• _WRITTEN EXERCISE_
Skip the images and copy each record exactly as written.

• _EXERCISE INPUTS_
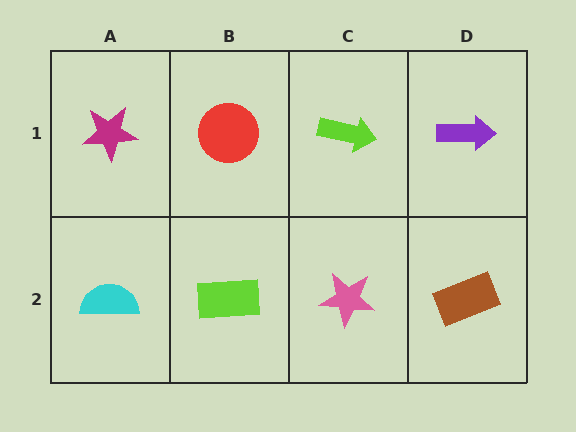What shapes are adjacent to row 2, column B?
A red circle (row 1, column B), a cyan semicircle (row 2, column A), a pink star (row 2, column C).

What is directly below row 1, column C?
A pink star.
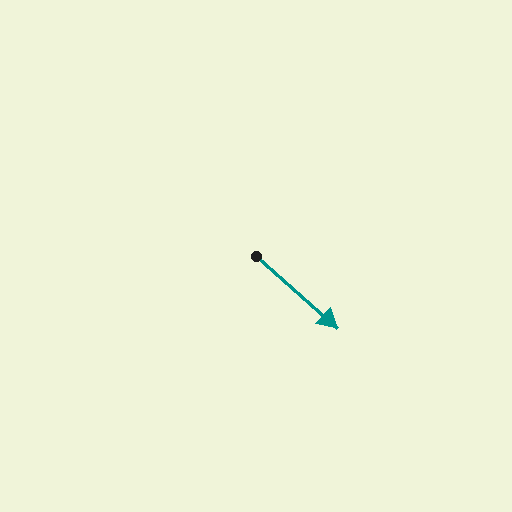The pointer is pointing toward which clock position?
Roughly 4 o'clock.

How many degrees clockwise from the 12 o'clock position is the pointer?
Approximately 132 degrees.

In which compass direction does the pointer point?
Southeast.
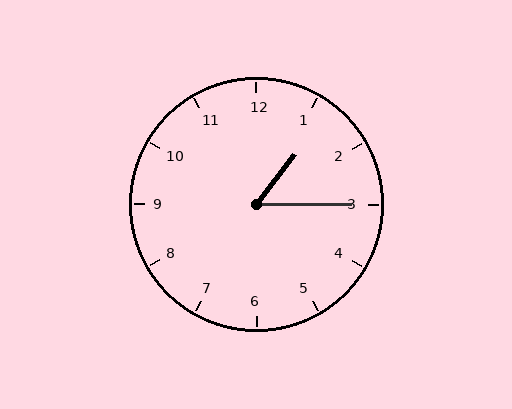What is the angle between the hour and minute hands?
Approximately 52 degrees.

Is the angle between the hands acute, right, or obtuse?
It is acute.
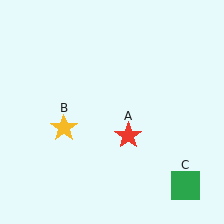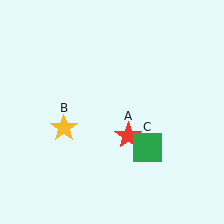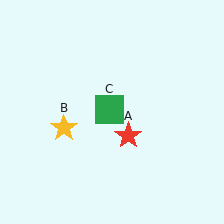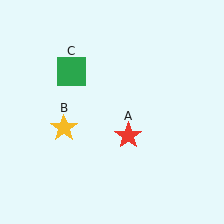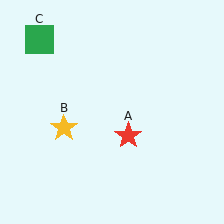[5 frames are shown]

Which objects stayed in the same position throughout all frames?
Red star (object A) and yellow star (object B) remained stationary.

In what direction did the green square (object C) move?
The green square (object C) moved up and to the left.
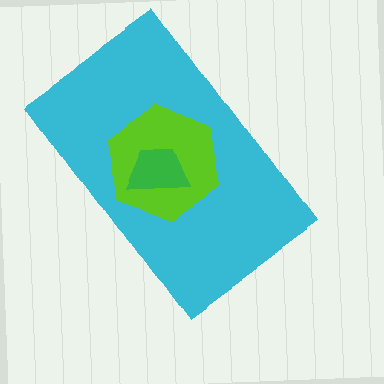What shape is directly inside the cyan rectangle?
The lime hexagon.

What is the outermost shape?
The cyan rectangle.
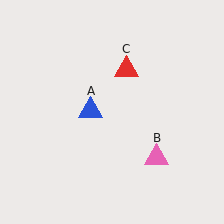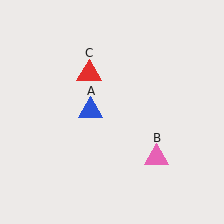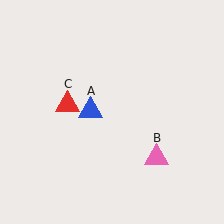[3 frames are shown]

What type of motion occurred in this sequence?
The red triangle (object C) rotated counterclockwise around the center of the scene.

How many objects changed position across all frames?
1 object changed position: red triangle (object C).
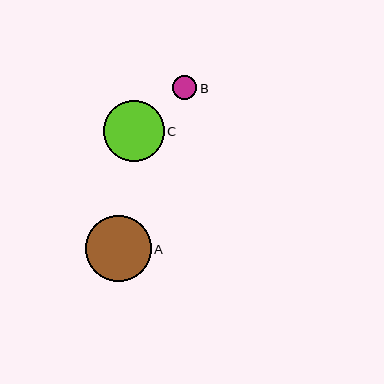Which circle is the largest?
Circle A is the largest with a size of approximately 66 pixels.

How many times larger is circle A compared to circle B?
Circle A is approximately 2.8 times the size of circle B.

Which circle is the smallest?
Circle B is the smallest with a size of approximately 24 pixels.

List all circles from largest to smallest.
From largest to smallest: A, C, B.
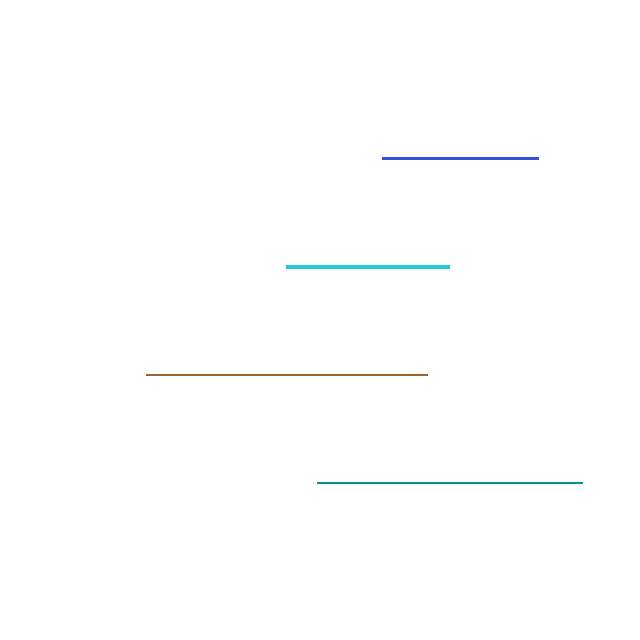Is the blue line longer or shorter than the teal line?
The teal line is longer than the blue line.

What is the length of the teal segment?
The teal segment is approximately 266 pixels long.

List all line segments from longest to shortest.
From longest to shortest: brown and teal (about equal), cyan and blue (about equal).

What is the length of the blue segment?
The blue segment is approximately 156 pixels long.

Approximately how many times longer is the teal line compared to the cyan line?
The teal line is approximately 1.6 times the length of the cyan line.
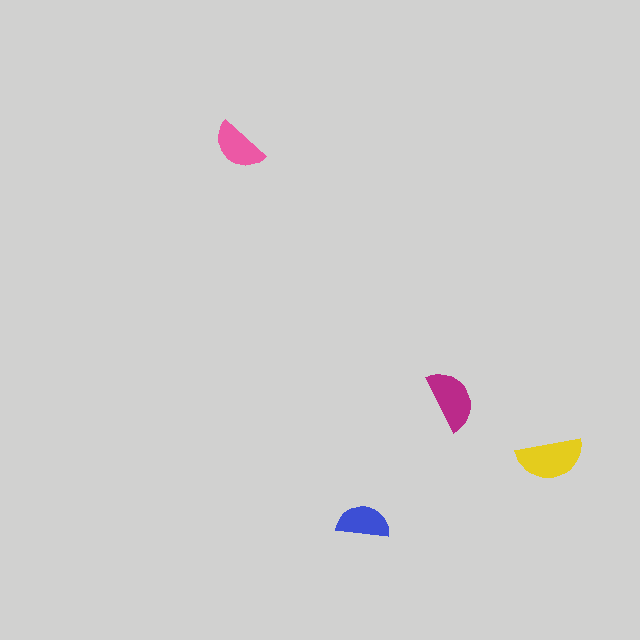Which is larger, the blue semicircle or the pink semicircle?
The pink one.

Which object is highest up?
The pink semicircle is topmost.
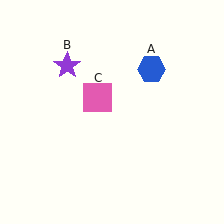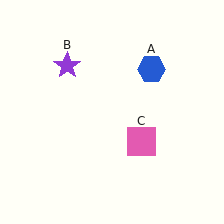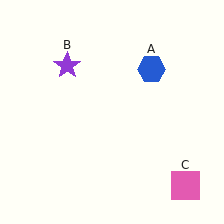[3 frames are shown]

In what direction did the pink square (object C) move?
The pink square (object C) moved down and to the right.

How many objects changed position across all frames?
1 object changed position: pink square (object C).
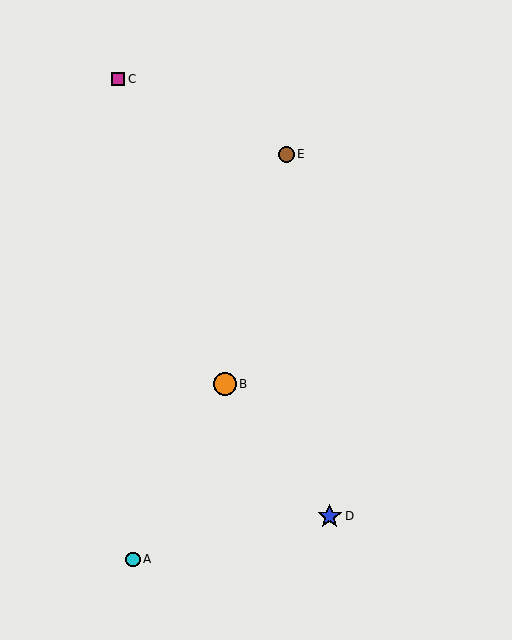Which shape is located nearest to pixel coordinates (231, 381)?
The orange circle (labeled B) at (225, 384) is nearest to that location.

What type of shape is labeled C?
Shape C is a magenta square.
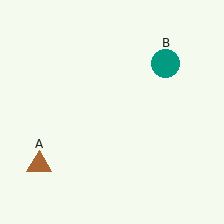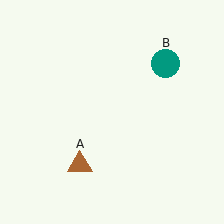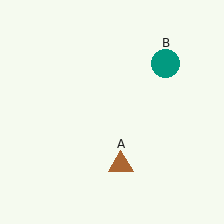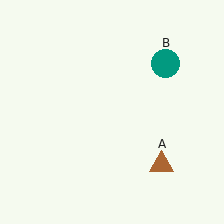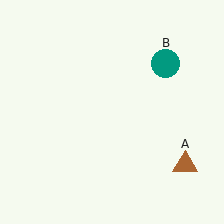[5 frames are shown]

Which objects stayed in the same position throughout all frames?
Teal circle (object B) remained stationary.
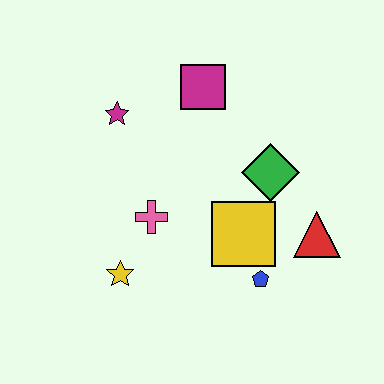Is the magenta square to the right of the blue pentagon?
No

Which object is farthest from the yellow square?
The magenta star is farthest from the yellow square.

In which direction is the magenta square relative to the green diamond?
The magenta square is above the green diamond.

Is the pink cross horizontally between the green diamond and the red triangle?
No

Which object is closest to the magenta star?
The magenta square is closest to the magenta star.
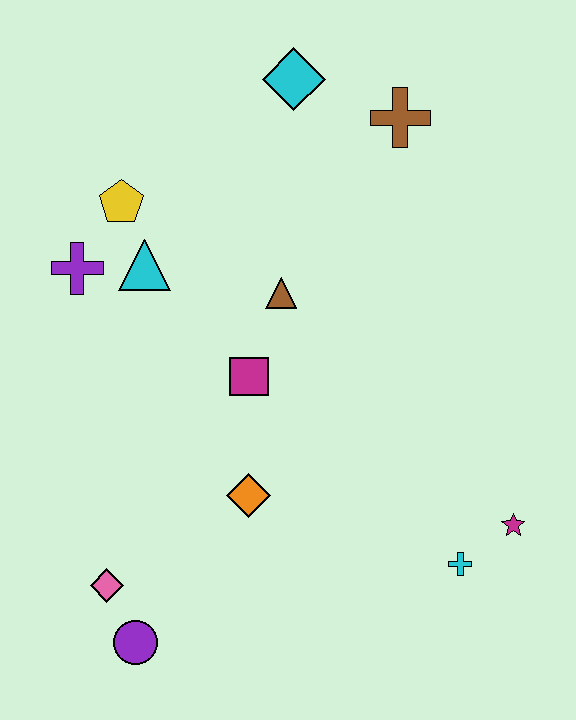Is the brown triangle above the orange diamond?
Yes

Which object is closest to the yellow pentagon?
The cyan triangle is closest to the yellow pentagon.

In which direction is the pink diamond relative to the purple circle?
The pink diamond is above the purple circle.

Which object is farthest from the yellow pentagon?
The magenta star is farthest from the yellow pentagon.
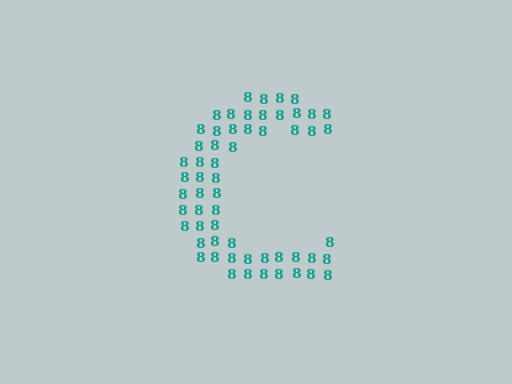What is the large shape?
The large shape is the letter C.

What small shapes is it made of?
It is made of small digit 8's.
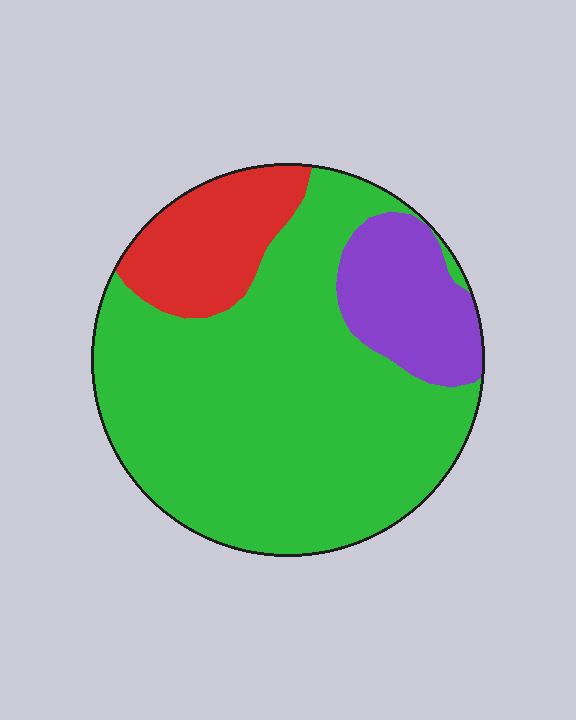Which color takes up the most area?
Green, at roughly 70%.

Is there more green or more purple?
Green.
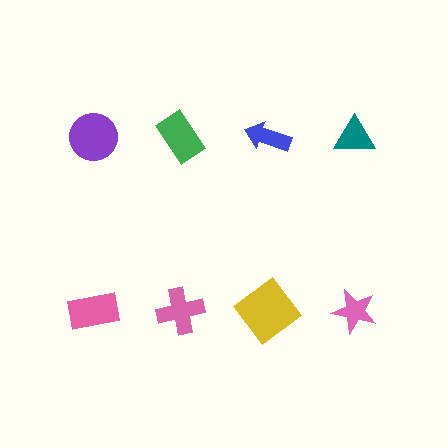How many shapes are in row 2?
4 shapes.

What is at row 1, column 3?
A blue arrow.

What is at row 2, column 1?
A pink rectangle.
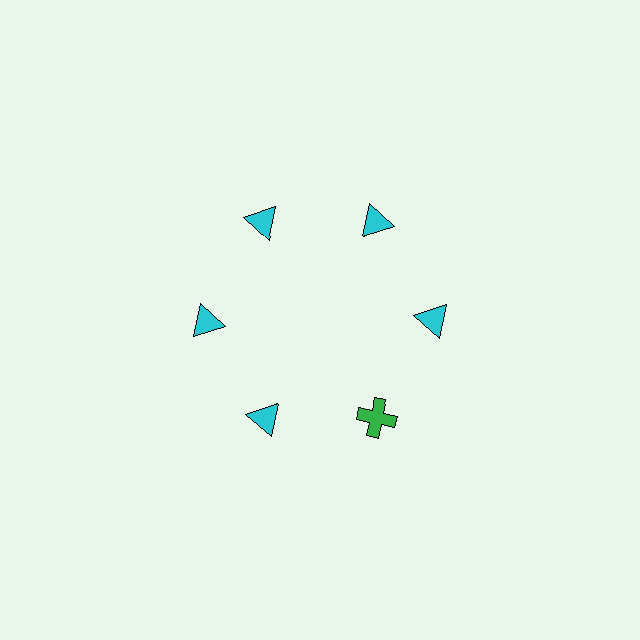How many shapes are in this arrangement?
There are 6 shapes arranged in a ring pattern.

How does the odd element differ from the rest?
It differs in both color (green instead of cyan) and shape (cross instead of triangle).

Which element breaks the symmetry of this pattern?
The green cross at roughly the 5 o'clock position breaks the symmetry. All other shapes are cyan triangles.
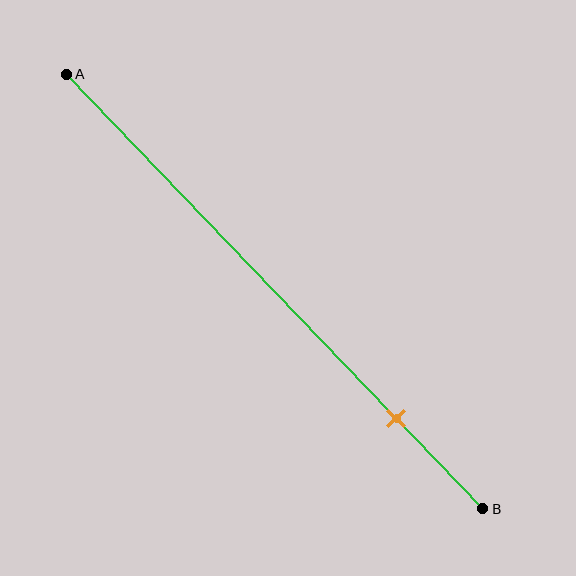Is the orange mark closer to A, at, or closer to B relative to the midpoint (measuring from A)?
The orange mark is closer to point B than the midpoint of segment AB.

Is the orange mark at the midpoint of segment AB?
No, the mark is at about 80% from A, not at the 50% midpoint.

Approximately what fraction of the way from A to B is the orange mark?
The orange mark is approximately 80% of the way from A to B.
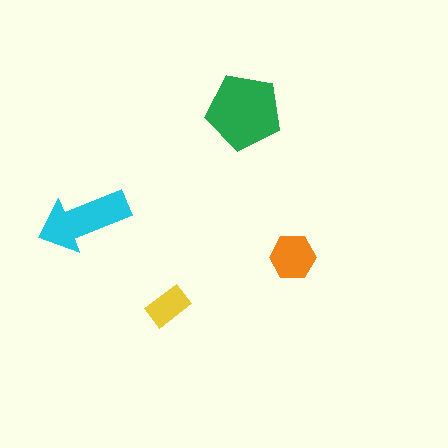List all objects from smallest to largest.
The yellow rectangle, the orange hexagon, the cyan arrow, the green pentagon.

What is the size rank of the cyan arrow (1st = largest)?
2nd.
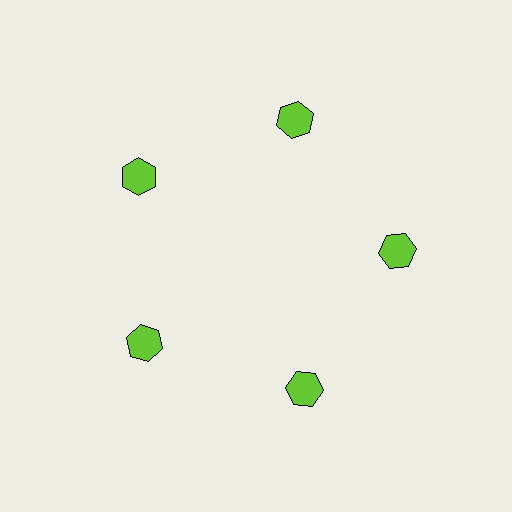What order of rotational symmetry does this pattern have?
This pattern has 5-fold rotational symmetry.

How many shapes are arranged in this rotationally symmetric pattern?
There are 5 shapes, arranged in 5 groups of 1.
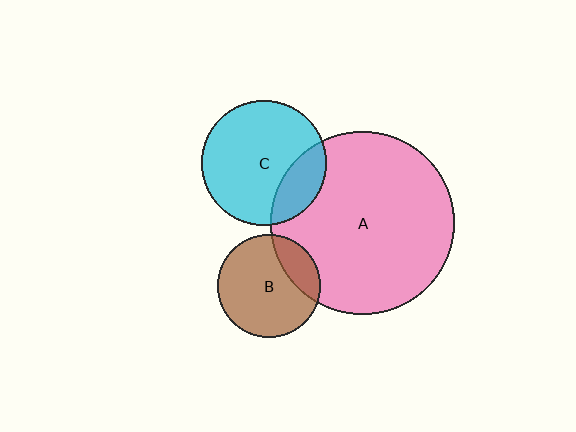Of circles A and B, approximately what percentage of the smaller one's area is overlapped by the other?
Approximately 20%.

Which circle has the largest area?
Circle A (pink).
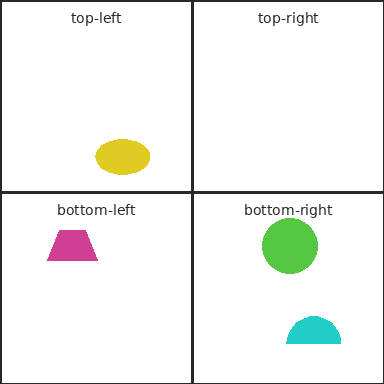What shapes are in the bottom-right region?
The cyan semicircle, the lime circle.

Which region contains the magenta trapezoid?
The bottom-left region.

• _RESULT_
What shapes are adjacent to row 2, column B?
A red circle (row 1, column B), a cyan semicircle (row 2, column A), a pink star (row 2, column C).

What is directly below row 1, column C?
A pink star.
The pointer is pointing toward which clock position?
Roughly 4 o'clock.

How many degrees clockwise from the 12 o'clock position is the pointer?
Approximately 132 degrees.

In which compass direction does the pointer point?
Southeast.
What is the angle between the hour and minute hands?
Approximately 52 degrees.

Is the angle between the hands acute, right, or obtuse?
It is acute.
[5 frames are shown]

Which objects stayed in the same position throughout all frames?
Red star (object A) and yellow star (object B) remained stationary.

In what direction did the green square (object C) move?
The green square (object C) moved up and to the left.
What shape is directly inside the cyan rectangle?
The lime hexagon.

What is the outermost shape?
The cyan rectangle.
[3 frames are shown]

What type of motion occurred in this sequence?
The red triangle (object C) rotated counterclockwise around the center of the scene.

How many objects changed position across all frames?
1 object changed position: red triangle (object C).
Which circle is the largest?
Circle A is the largest with a size of approximately 66 pixels.

How many times larger is circle A compared to circle B?
Circle A is approximately 2.8 times the size of circle B.

Which circle is the smallest?
Circle B is the smallest with a size of approximately 24 pixels.

List all circles from largest to smallest.
From largest to smallest: A, C, B.
Is the blue line longer or shorter than the teal line?
The teal line is longer than the blue line.

What is the length of the teal segment?
The teal segment is approximately 266 pixels long.

List all line segments from longest to shortest.
From longest to shortest: brown and teal (about equal), cyan and blue (about equal).

What is the length of the blue segment?
The blue segment is approximately 156 pixels long.

Approximately how many times longer is the teal line compared to the cyan line?
The teal line is approximately 1.6 times the length of the cyan line.
Which is larger, the blue semicircle or the pink semicircle?
The pink one.

Which object is highest up?
The pink semicircle is topmost.
[3 frames are shown]

In what direction did the pink square (object C) move?
The pink square (object C) moved down and to the right.

How many objects changed position across all frames?
1 object changed position: pink square (object C).
Which shape is located nearest to pixel coordinates (231, 381)?
The orange circle (labeled B) at (225, 384) is nearest to that location.

What type of shape is labeled C?
Shape C is a magenta square.
[5 frames are shown]

Which objects stayed in the same position throughout all frames?
Teal circle (object B) remained stationary.
Is the magenta square to the right of the blue pentagon?
No

Which object is farthest from the yellow square?
The magenta star is farthest from the yellow square.

In which direction is the magenta square relative to the green diamond?
The magenta square is above the green diamond.

Is the pink cross horizontally between the green diamond and the red triangle?
No

Which object is closest to the magenta star?
The magenta square is closest to the magenta star.
Is the brown triangle above the orange diamond?
Yes

Which object is closest to the yellow pentagon?
The cyan triangle is closest to the yellow pentagon.

In which direction is the pink diamond relative to the purple circle?
The pink diamond is above the purple circle.

Which object is farthest from the yellow pentagon?
The magenta star is farthest from the yellow pentagon.
What is the large shape?
The large shape is the letter C.

What small shapes is it made of?
It is made of small digit 8's.
Which color takes up the most area?
Green, at roughly 70%.

Is there more green or more purple?
Green.
How many shapes are in row 2?
4 shapes.

What is at row 1, column 3?
A blue arrow.

What is at row 2, column 1?
A pink rectangle.
How many shapes are in this arrangement?
There are 6 shapes arranged in a ring pattern.

How does the odd element differ from the rest?
It differs in both color (green instead of cyan) and shape (cross instead of triangle).

Which element breaks the symmetry of this pattern?
The green cross at roughly the 5 o'clock position breaks the symmetry. All other shapes are cyan triangles.
Is the orange mark closer to A, at, or closer to B relative to the midpoint (measuring from A)?
The orange mark is closer to point B than the midpoint of segment AB.

Is the orange mark at the midpoint of segment AB?
No, the mark is at about 80% from A, not at the 50% midpoint.

Approximately what fraction of the way from A to B is the orange mark?
The orange mark is approximately 80% of the way from A to B.
List all objects from smallest to largest.
The yellow rectangle, the orange hexagon, the cyan arrow, the green pentagon.

What is the size rank of the cyan arrow (1st = largest)?
2nd.
What order of rotational symmetry does this pattern have?
This pattern has 5-fold rotational symmetry.

How many shapes are arranged in this rotationally symmetric pattern?
There are 5 shapes, arranged in 5 groups of 1.
Of circles A and B, approximately what percentage of the smaller one's area is overlapped by the other?
Approximately 20%.

Which circle has the largest area?
Circle A (pink).
What shapes are in the bottom-right region?
The cyan semicircle, the lime circle.

Which region contains the magenta trapezoid?
The bottom-left region.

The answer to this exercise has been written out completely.